--- Dataset extract ---

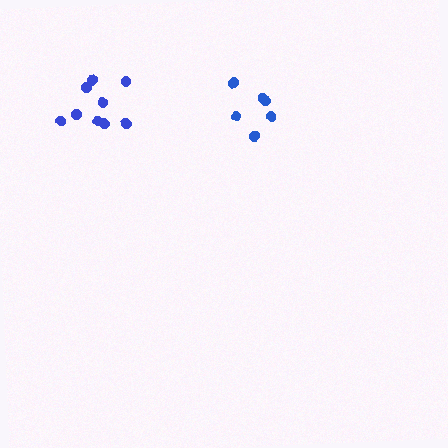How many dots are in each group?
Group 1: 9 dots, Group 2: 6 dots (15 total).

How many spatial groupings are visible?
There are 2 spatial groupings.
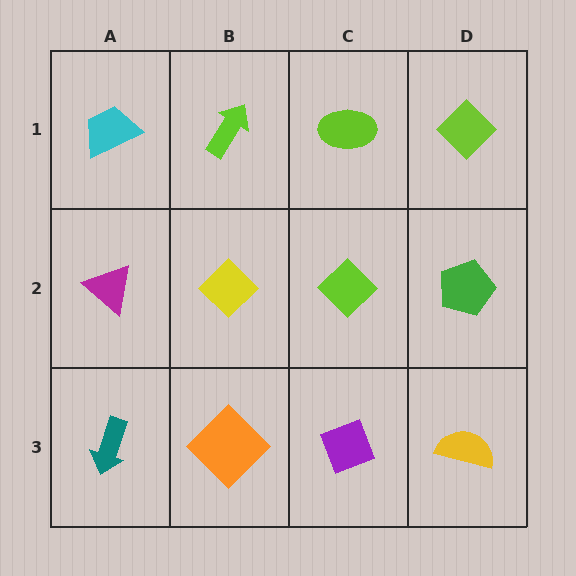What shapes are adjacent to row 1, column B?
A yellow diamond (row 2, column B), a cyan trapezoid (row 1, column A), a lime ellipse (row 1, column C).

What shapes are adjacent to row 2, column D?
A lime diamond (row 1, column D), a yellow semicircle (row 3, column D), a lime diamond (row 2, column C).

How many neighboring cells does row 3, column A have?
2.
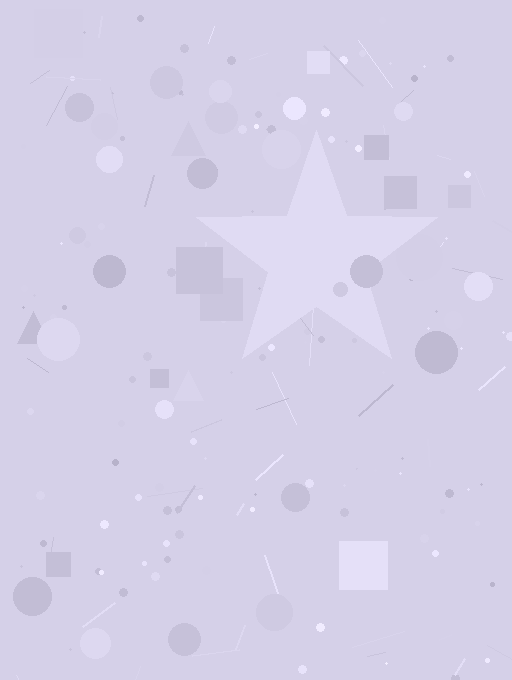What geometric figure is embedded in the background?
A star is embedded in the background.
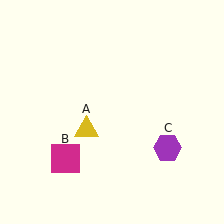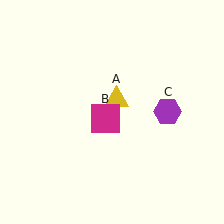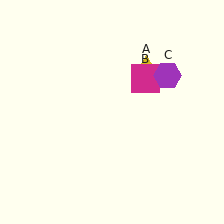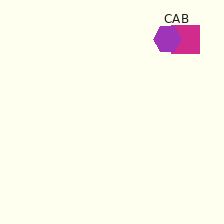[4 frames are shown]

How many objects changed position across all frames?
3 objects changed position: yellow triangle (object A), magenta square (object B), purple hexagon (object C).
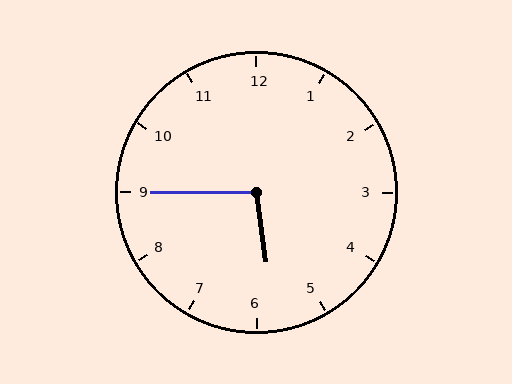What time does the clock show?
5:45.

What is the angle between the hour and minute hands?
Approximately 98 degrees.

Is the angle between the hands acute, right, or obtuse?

---

Exercise aim. Output the data above exactly; pictures do not belong in the copy.

Written response.
How many dots are in each group?
Group 1: 9 dots, Group 2: 6 dots (15 total).

How many spatial groupings are visible?
There are 2 spatial groupings.
What shapes are adjacent to row 1, column B?
A yellow diamond (row 2, column B), a cyan trapezoid (row 1, column A), a lime ellipse (row 1, column C).

What shapes are adjacent to row 2, column D?
A lime diamond (row 1, column D), a yellow semicircle (row 3, column D), a lime diamond (row 2, column C).

How many neighboring cells does row 3, column A have?
2.
What geometric figure is embedded in the background?
A star is embedded in the background.
[4 frames are shown]

How many objects changed position across all frames?
3 objects changed position: yellow triangle (object A), magenta square (object B), purple hexagon (object C).
What time does the clock show?
5:45.

What is the angle between the hour and minute hands?
Approximately 98 degrees.

Is the angle between the hands acute, right, or obtuse?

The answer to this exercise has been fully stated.